Word for word, repeat the data; no picture should appear in the result.

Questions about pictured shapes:
--

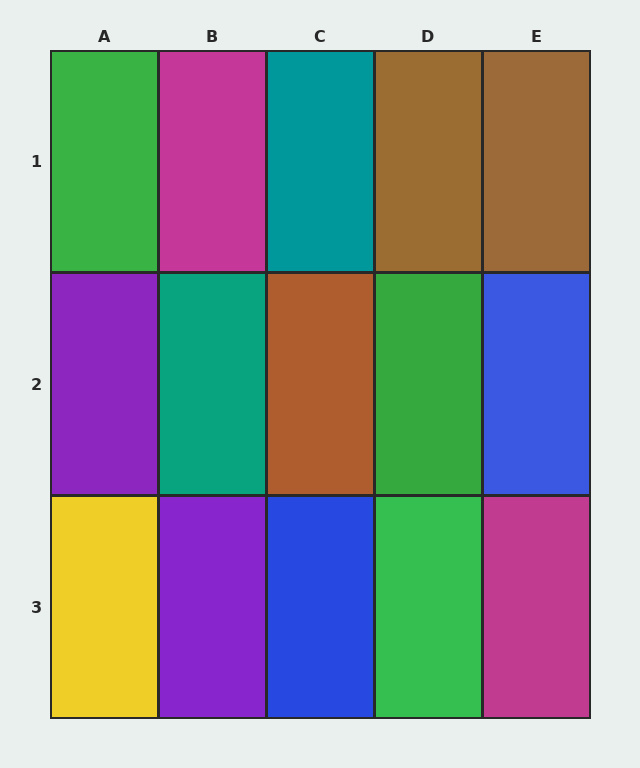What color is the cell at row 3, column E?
Magenta.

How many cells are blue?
2 cells are blue.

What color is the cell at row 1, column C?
Teal.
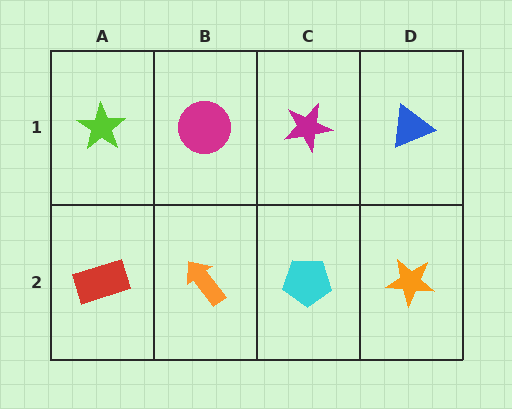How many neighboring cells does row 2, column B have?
3.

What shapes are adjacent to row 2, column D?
A blue triangle (row 1, column D), a cyan pentagon (row 2, column C).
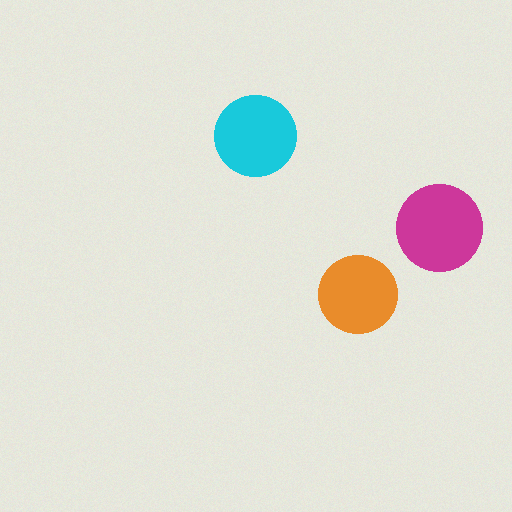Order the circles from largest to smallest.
the magenta one, the cyan one, the orange one.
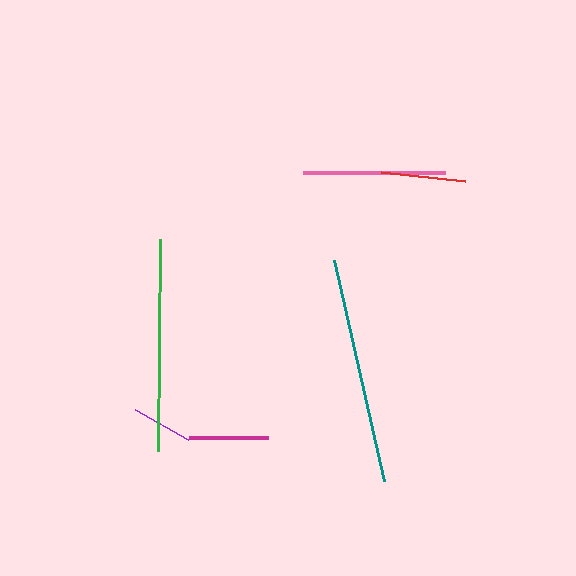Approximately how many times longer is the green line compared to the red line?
The green line is approximately 2.5 times the length of the red line.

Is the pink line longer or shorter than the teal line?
The teal line is longer than the pink line.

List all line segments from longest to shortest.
From longest to shortest: teal and green (about equal), pink, red and magenta (about equal), purple.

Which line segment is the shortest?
The purple line is the shortest at approximately 61 pixels.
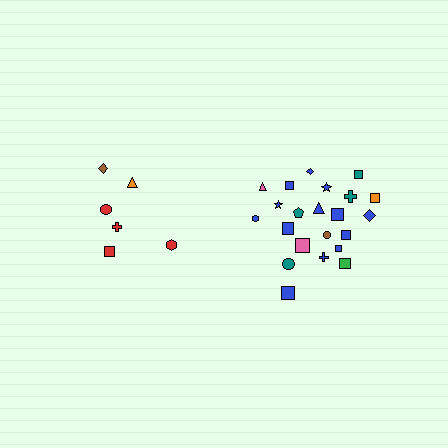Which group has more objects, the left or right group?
The right group.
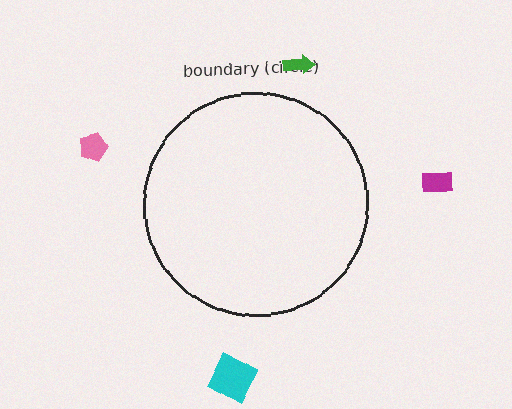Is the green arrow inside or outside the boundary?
Outside.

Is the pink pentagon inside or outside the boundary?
Outside.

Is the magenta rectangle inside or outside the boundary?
Outside.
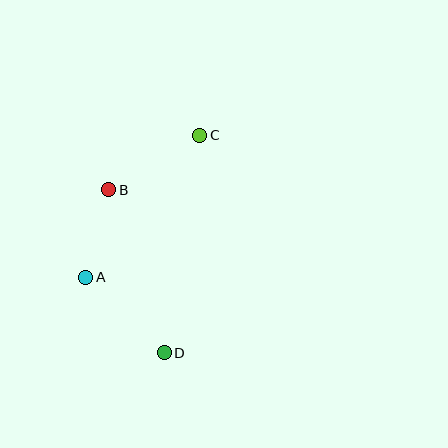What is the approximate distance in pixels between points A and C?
The distance between A and C is approximately 182 pixels.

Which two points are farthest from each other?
Points C and D are farthest from each other.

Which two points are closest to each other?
Points A and B are closest to each other.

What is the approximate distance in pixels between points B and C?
The distance between B and C is approximately 106 pixels.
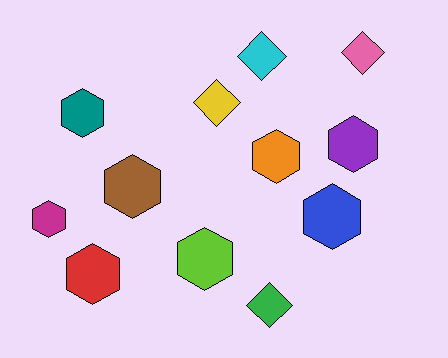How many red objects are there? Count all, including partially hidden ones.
There is 1 red object.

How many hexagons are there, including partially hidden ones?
There are 8 hexagons.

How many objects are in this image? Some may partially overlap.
There are 12 objects.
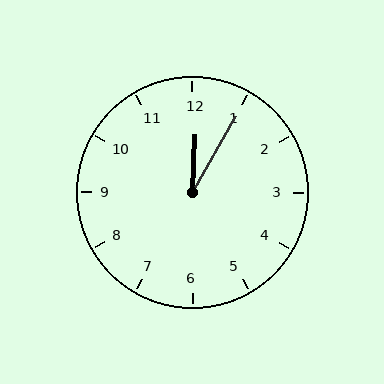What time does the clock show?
12:05.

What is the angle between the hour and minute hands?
Approximately 28 degrees.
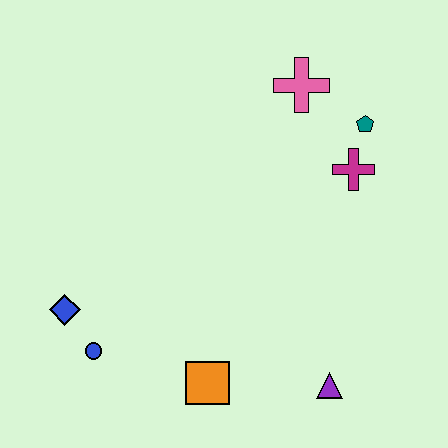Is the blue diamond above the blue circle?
Yes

--

→ Response below
What color is the cell at row 3, column E?
Magenta.

How many cells are blue?
2 cells are blue.

What color is the cell at row 1, column C?
Teal.
How many neighboring cells does row 2, column B have?
3.

What shapes are adjacent to row 2, column D?
A blue triangle (row 1, column D), a cyan pentagon (row 2, column C).
Order the circles from largest to smallest.
the magenta one, the cyan one, the orange one.
Approximately how many times longer is the green line compared to the red line?
The green line is approximately 2.5 times the length of the red line.

Is the pink line longer or shorter than the teal line?
The teal line is longer than the pink line.

List all line segments from longest to shortest.
From longest to shortest: teal and green (about equal), pink, red and magenta (about equal), purple.

Which line segment is the shortest?
The purple line is the shortest at approximately 61 pixels.
Which group has more objects, the left or right group?
The right group.
Is the green arrow inside or outside the boundary?
Outside.

Is the pink pentagon inside or outside the boundary?
Outside.

Is the magenta rectangle inside or outside the boundary?
Outside.
What is the approximate distance in pixels between points A and C?
The distance between A and C is approximately 182 pixels.

Which two points are farthest from each other?
Points C and D are farthest from each other.

Which two points are closest to each other?
Points A and B are closest to each other.

What is the approximate distance in pixels between points B and C?
The distance between B and C is approximately 106 pixels.
How many red objects are there? Count all, including partially hidden ones.
There is 1 red object.

How many hexagons are there, including partially hidden ones?
There are 8 hexagons.

How many objects are in this image? Some may partially overlap.
There are 12 objects.
What time does the clock show?
12:05.

What is the angle between the hour and minute hands?
Approximately 28 degrees.
Is the blue diamond above the blue circle?
Yes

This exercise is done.